Entries on basic geometric figures:
▼

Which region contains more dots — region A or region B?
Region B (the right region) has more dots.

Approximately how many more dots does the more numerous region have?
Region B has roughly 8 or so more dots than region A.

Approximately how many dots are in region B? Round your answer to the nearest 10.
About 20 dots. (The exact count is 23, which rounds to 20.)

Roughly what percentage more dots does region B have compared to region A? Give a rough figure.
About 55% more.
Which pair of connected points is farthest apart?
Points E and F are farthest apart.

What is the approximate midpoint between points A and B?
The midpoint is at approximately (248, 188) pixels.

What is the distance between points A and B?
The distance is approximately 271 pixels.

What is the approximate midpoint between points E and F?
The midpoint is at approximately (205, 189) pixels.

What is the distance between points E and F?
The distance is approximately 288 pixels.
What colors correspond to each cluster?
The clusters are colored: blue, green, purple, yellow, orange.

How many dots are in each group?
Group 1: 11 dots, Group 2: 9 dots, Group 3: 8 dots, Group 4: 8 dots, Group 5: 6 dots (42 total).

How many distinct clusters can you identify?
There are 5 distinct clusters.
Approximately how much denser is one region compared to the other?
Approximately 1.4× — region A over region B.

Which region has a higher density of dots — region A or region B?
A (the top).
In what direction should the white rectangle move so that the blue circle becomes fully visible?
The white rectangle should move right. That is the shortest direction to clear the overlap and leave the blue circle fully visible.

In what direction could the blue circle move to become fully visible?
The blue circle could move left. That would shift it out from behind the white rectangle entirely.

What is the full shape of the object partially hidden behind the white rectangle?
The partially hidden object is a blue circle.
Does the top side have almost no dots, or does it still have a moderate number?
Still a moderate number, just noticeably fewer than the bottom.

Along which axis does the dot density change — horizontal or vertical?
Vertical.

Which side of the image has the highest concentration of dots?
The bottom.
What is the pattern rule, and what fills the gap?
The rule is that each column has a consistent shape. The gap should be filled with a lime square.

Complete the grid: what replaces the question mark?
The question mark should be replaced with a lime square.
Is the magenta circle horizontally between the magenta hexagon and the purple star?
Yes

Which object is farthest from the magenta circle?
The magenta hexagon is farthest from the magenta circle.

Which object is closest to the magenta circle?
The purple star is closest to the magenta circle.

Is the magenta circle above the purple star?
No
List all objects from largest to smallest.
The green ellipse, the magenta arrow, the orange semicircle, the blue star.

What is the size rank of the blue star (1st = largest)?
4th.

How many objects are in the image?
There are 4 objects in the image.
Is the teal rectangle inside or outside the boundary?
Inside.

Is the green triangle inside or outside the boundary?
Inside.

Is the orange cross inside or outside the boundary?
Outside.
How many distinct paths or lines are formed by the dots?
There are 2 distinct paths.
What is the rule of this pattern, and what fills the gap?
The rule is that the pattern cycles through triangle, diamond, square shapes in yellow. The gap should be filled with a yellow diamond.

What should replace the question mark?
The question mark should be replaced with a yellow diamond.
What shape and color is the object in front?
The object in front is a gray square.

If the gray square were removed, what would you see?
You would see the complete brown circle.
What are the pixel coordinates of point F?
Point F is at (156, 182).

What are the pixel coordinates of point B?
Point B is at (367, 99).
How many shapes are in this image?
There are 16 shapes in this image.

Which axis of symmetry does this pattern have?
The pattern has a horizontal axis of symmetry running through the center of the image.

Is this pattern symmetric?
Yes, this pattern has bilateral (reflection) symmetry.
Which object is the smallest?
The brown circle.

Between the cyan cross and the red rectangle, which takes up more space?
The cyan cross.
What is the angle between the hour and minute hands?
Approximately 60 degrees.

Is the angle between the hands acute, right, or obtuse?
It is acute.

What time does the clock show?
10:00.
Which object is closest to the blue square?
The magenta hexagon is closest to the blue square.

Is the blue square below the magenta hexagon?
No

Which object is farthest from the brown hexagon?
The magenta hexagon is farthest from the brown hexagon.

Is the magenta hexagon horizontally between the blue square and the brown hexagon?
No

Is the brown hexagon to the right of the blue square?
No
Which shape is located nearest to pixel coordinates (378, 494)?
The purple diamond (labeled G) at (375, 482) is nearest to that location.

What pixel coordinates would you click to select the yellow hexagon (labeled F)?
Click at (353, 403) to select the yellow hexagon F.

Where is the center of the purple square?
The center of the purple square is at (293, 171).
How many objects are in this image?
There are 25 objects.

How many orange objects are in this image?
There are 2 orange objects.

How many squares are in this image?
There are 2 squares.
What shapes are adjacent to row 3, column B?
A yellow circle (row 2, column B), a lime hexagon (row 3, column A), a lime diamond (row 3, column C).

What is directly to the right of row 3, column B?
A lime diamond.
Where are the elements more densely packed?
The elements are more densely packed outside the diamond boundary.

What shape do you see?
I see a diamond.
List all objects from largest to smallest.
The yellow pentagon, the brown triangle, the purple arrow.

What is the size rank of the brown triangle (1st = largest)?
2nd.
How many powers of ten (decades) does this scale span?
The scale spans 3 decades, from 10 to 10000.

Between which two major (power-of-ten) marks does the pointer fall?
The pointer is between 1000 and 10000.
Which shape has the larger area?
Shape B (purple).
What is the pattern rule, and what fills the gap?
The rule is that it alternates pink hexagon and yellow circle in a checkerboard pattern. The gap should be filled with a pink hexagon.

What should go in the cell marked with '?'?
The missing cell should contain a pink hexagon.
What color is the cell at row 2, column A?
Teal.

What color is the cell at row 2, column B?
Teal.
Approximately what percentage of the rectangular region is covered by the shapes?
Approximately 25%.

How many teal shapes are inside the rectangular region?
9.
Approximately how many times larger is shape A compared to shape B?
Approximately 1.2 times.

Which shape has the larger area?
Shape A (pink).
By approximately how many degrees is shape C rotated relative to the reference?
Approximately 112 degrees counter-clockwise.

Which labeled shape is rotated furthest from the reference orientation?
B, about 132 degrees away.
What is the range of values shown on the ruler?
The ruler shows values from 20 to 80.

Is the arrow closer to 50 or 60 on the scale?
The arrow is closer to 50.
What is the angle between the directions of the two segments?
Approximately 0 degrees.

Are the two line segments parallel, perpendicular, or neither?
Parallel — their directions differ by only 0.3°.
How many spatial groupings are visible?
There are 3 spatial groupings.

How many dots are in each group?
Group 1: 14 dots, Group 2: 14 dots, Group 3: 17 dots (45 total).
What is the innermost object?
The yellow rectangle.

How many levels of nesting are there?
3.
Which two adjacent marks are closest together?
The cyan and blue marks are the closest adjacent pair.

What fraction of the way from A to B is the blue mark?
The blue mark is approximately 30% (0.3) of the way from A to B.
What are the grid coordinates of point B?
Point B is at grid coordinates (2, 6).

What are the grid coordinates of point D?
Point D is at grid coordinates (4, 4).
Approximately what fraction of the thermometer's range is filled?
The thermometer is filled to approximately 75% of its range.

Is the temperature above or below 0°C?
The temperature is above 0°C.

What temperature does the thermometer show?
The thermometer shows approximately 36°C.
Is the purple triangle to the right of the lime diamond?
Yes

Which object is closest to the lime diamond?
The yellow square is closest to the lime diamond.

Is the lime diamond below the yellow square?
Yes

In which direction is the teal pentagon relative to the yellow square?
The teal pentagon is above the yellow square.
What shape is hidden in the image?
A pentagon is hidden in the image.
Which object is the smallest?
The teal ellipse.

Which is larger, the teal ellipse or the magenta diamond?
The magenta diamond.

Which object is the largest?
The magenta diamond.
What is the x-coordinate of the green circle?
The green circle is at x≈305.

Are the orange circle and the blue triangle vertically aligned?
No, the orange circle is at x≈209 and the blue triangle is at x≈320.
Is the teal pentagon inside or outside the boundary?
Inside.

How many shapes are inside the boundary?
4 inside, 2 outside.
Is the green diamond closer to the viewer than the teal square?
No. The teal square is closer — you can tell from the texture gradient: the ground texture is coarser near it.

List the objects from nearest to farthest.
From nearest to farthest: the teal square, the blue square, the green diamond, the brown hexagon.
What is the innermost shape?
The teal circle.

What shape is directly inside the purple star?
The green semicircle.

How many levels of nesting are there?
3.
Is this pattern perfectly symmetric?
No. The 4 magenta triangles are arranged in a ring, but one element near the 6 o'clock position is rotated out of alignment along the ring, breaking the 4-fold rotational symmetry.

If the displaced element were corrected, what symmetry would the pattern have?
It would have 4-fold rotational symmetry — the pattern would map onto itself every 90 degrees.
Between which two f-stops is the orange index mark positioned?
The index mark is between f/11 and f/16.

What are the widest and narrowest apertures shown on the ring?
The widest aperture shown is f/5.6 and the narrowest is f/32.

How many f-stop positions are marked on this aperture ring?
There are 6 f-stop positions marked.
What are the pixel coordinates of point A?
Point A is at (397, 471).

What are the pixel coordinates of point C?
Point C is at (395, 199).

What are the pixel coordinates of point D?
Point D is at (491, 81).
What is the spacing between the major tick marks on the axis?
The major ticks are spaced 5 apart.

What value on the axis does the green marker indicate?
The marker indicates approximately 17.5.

▲

#### [What you will do]
Return precisely the lines of the records, starting with the line that holds "What value on" and ending with the last one.

#### [Exercise solution]
What value on the axis does the green marker indicate?
The marker indicates approximately 17.5.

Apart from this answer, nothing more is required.